Work to do ->
What follows is a set of entries. Give them again exactly, without the pictures.

Extracted records ->
------------------------

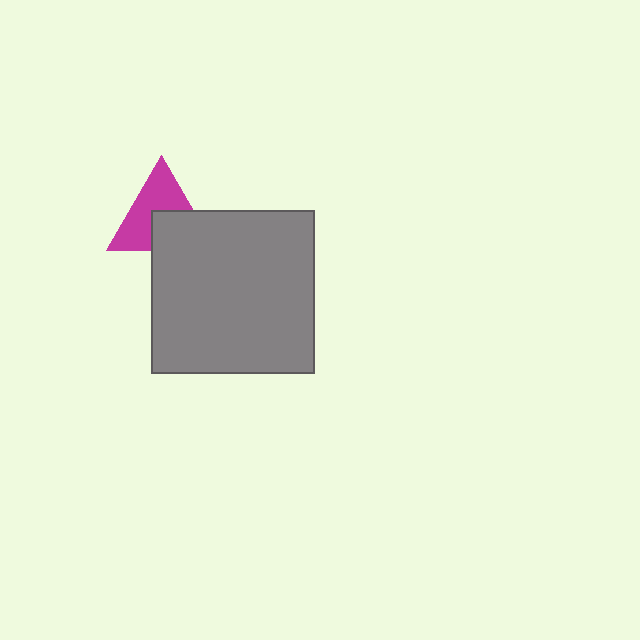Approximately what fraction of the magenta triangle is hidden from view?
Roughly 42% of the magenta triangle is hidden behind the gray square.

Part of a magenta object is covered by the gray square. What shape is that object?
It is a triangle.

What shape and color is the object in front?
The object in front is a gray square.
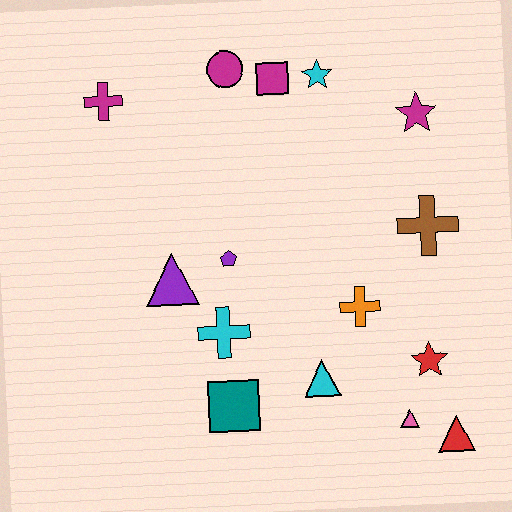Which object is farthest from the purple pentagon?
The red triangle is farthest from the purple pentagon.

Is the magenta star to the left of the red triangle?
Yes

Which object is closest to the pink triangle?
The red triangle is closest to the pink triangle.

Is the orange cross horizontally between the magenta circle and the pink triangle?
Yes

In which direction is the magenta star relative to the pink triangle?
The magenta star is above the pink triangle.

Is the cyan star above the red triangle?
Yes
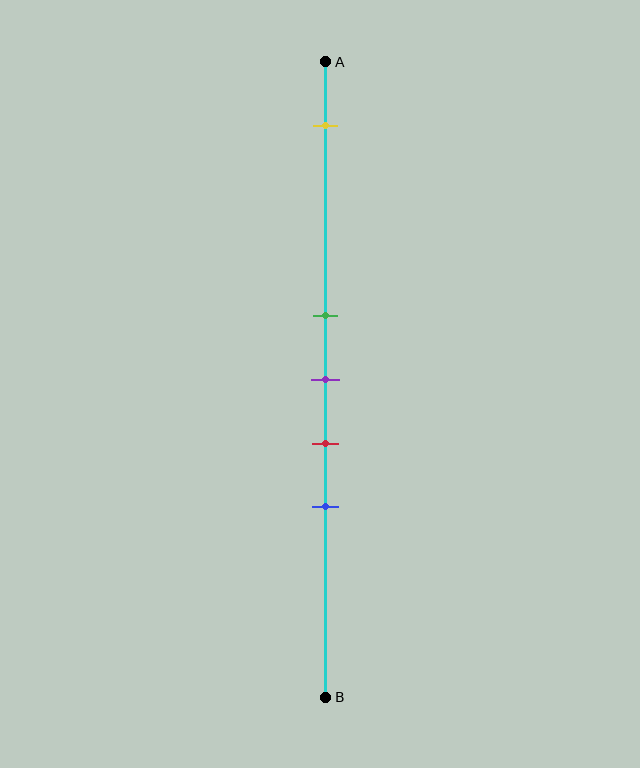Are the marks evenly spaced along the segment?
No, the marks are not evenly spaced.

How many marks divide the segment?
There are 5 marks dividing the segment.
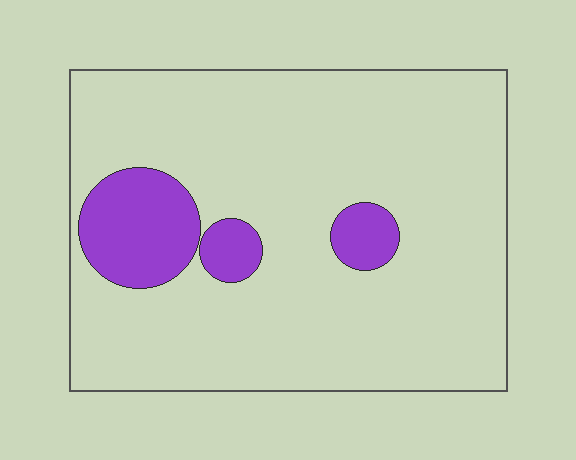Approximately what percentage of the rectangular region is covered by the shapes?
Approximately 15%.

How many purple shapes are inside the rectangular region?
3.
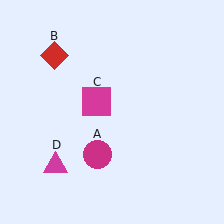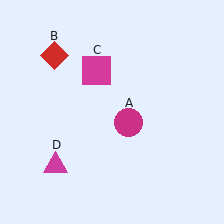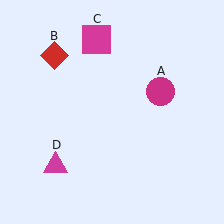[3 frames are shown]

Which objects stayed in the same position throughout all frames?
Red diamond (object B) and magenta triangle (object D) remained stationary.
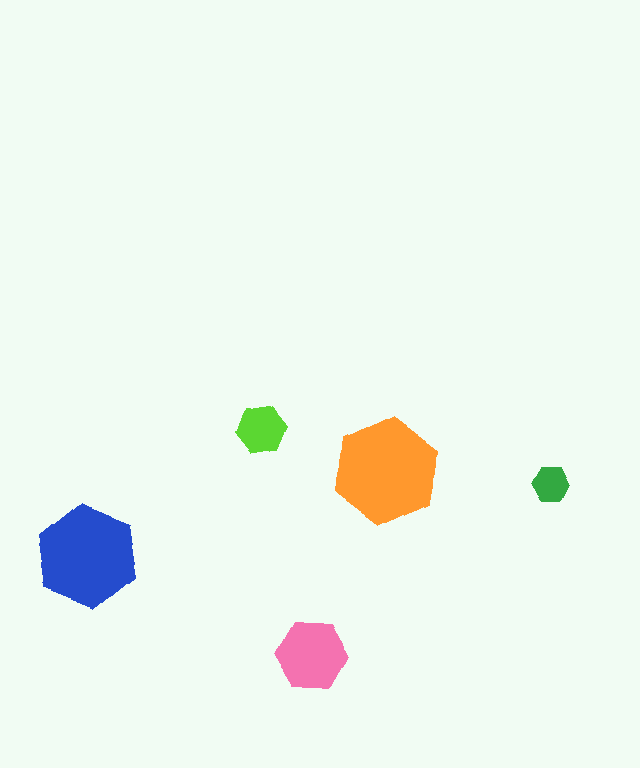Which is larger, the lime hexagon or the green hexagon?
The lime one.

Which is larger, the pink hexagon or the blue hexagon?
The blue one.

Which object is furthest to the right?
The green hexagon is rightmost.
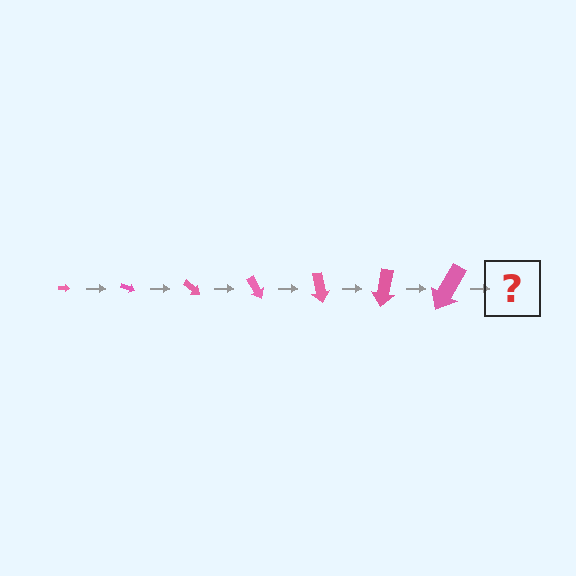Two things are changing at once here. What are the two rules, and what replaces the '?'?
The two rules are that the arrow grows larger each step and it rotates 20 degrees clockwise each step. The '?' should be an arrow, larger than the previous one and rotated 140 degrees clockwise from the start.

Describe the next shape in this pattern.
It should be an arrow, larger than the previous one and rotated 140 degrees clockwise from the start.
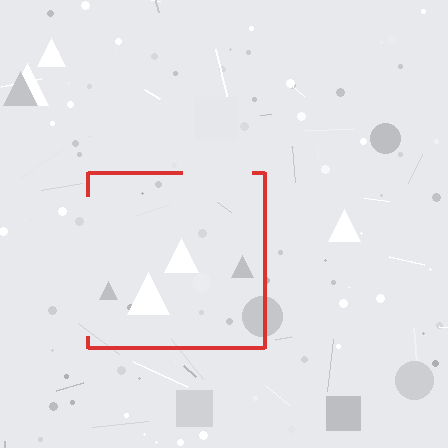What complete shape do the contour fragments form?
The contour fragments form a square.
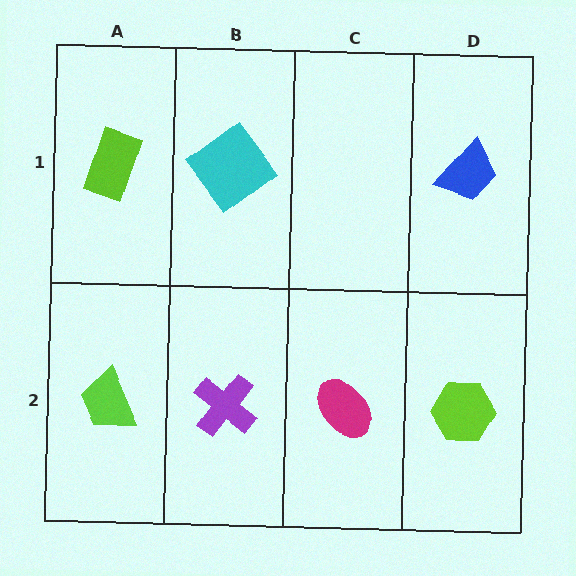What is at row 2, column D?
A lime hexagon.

------------------------

Completed task ->
Approximately what fraction of the magenta triangle is hidden from view?
Roughly 42% of the magenta triangle is hidden behind the gray square.

Part of a magenta object is covered by the gray square. What shape is that object?
It is a triangle.

What shape and color is the object in front?
The object in front is a gray square.
Which object is farthest from the purple pentagon?
The red triangle is farthest from the purple pentagon.

Is the magenta star to the left of the red triangle?
Yes

Which object is closest to the pink triangle?
The red triangle is closest to the pink triangle.

Is the orange cross horizontally between the magenta circle and the pink triangle?
Yes

In which direction is the magenta star relative to the pink triangle?
The magenta star is above the pink triangle.

Is the cyan star above the red triangle?
Yes
Are the marks evenly spaced along the segment?
No, the marks are not evenly spaced.

How many marks divide the segment?
There are 5 marks dividing the segment.
Approximately what percentage of the rectangular region is covered by the shapes?
Approximately 15%.

How many purple shapes are inside the rectangular region?
3.
[3 frames are shown]

Which objects stayed in the same position throughout all frames?
Red diamond (object B) and magenta triangle (object D) remained stationary.
Which is larger, the lime hexagon or the green hexagon?
The lime one.

Which is larger, the pink hexagon or the blue hexagon?
The blue one.

Which object is furthest to the right?
The green hexagon is rightmost.
Two things are changing at once here. What are the two rules, and what replaces the '?'?
The two rules are that the arrow grows larger each step and it rotates 20 degrees clockwise each step. The '?' should be an arrow, larger than the previous one and rotated 140 degrees clockwise from the start.

Describe the next shape in this pattern.
It should be an arrow, larger than the previous one and rotated 140 degrees clockwise from the start.
What complete shape do the contour fragments form?
The contour fragments form a square.
What is at row 2, column D?
A lime hexagon.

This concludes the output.